_Stated task_.
Below are the records; extract from them the line containing "How many yellow" to the line containing "Is the coverage", both lines included, exactly and with no pictures.

╔══

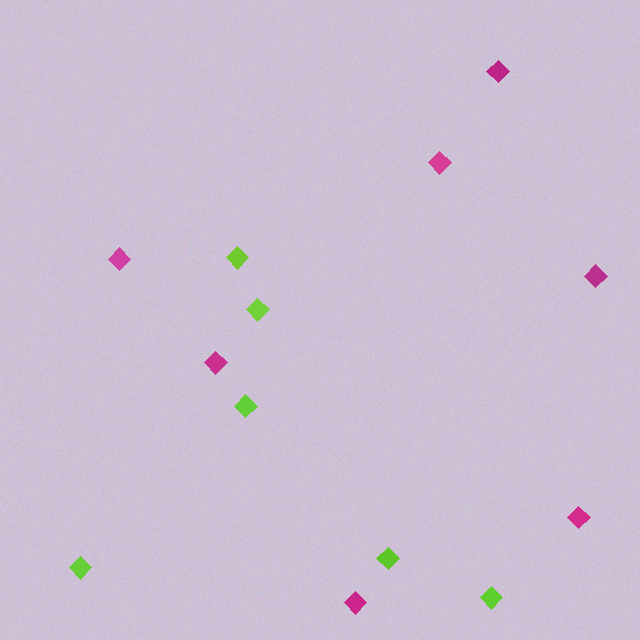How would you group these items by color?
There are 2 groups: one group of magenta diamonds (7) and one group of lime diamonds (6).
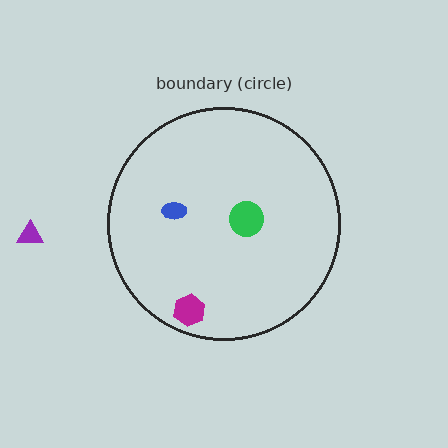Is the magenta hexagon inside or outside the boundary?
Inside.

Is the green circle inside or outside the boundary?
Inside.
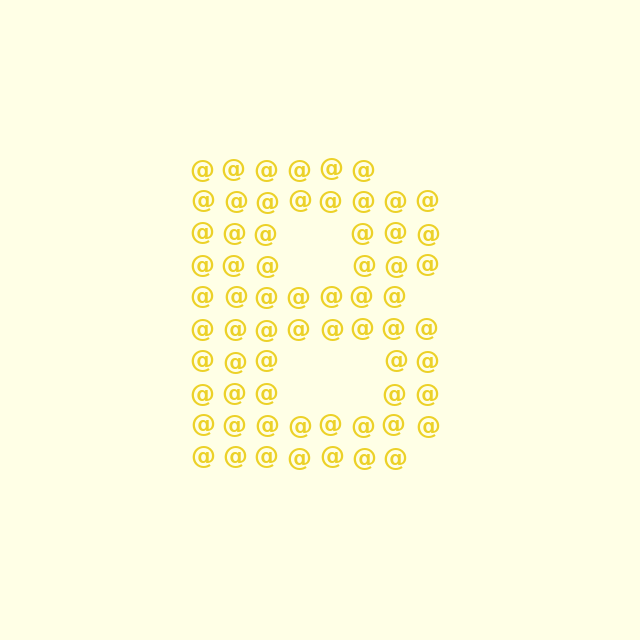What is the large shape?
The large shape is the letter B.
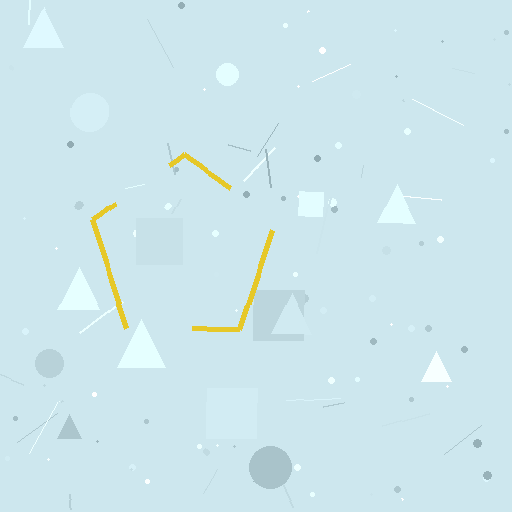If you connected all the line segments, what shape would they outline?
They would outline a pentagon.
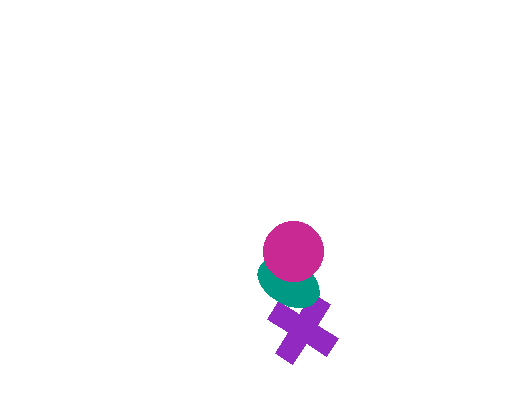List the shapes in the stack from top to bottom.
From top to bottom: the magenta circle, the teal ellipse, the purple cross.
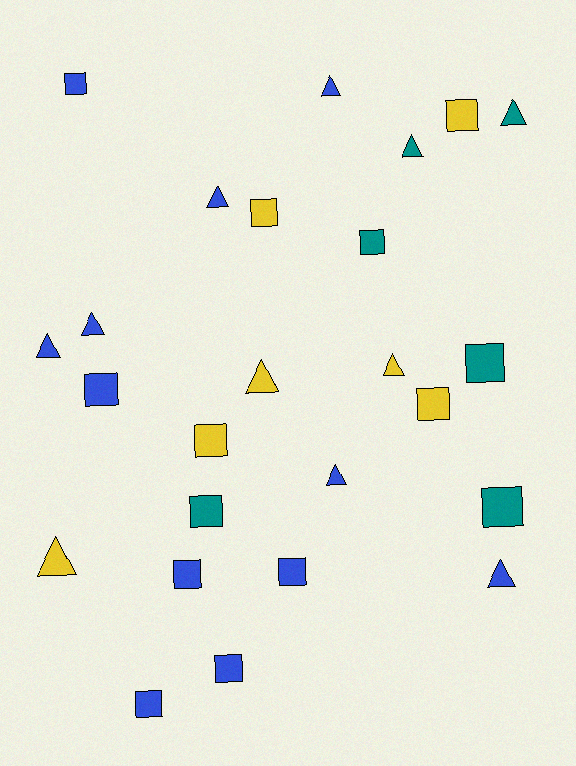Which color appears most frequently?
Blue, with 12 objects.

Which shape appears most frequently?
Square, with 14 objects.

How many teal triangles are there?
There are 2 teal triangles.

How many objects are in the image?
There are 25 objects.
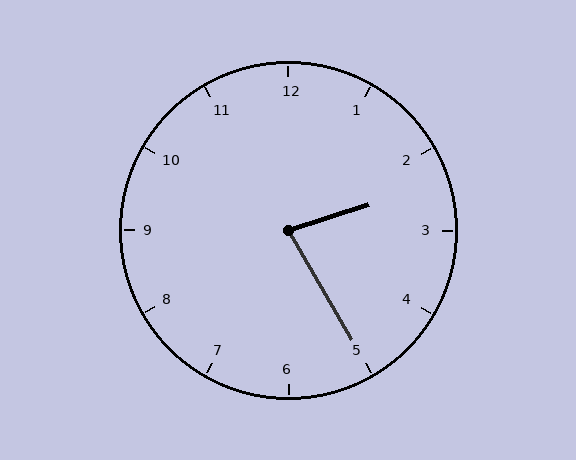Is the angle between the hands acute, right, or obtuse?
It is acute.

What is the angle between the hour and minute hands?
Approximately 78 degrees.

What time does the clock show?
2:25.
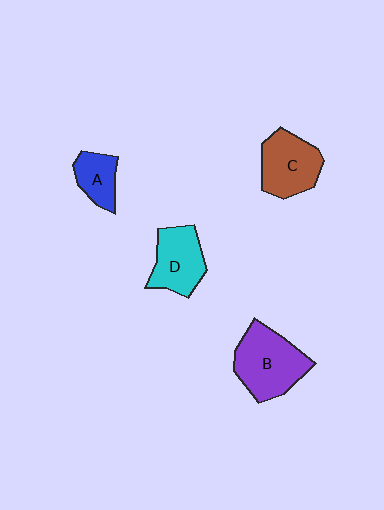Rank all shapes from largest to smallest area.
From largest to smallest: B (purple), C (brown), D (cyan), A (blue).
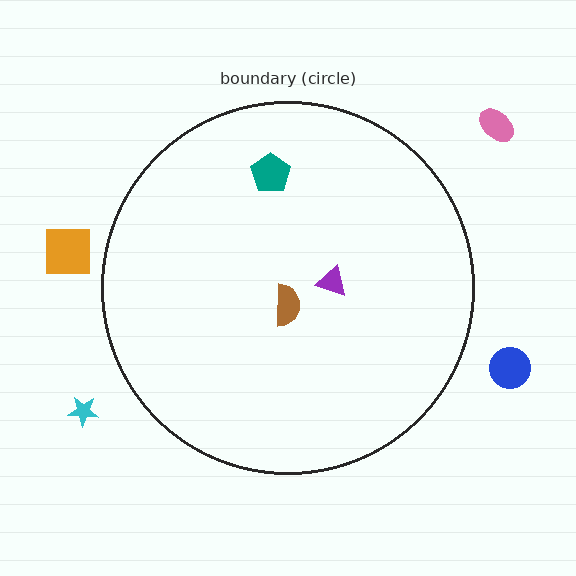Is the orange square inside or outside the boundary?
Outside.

╚══
╔══

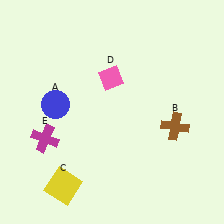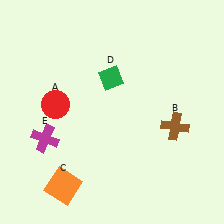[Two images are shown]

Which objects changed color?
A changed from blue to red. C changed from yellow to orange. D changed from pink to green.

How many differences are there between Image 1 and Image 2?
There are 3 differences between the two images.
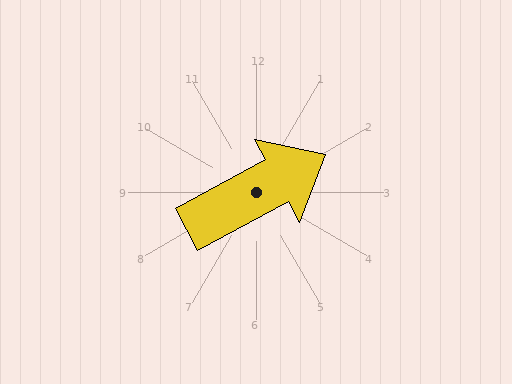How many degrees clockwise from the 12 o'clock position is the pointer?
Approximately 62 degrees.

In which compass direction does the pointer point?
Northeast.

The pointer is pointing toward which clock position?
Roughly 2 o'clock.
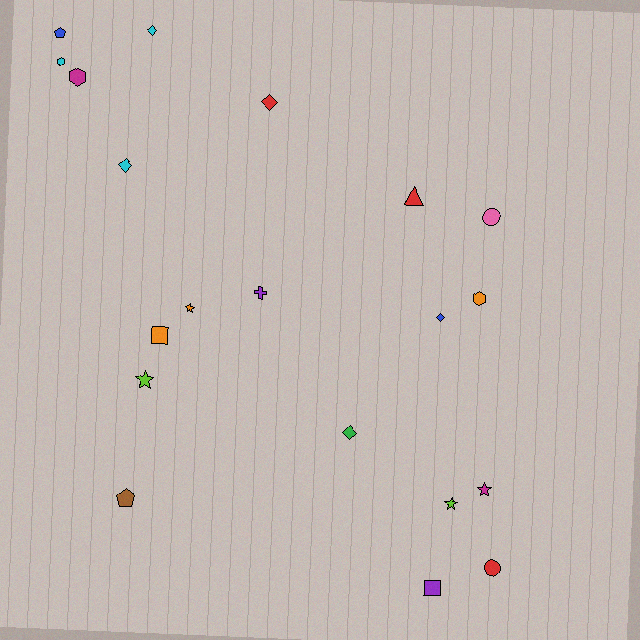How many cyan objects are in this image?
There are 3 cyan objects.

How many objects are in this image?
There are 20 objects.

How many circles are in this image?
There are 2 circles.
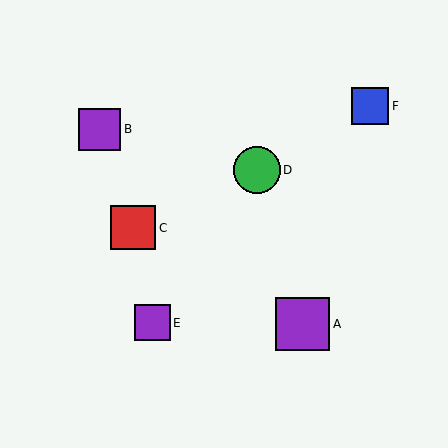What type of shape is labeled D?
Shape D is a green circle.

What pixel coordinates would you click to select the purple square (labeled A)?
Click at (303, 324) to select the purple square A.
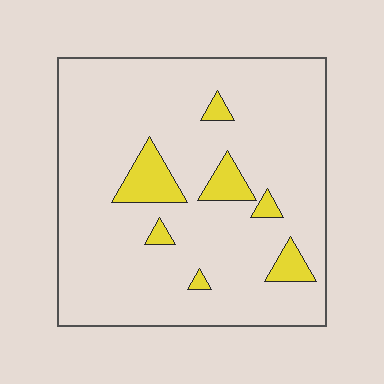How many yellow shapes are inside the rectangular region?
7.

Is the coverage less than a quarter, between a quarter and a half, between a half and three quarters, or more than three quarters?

╚══

_Result of the task_.
How many yellow shapes are inside the rectangular region?
7.

Is the coverage less than a quarter, between a quarter and a half, between a half and three quarters, or more than three quarters?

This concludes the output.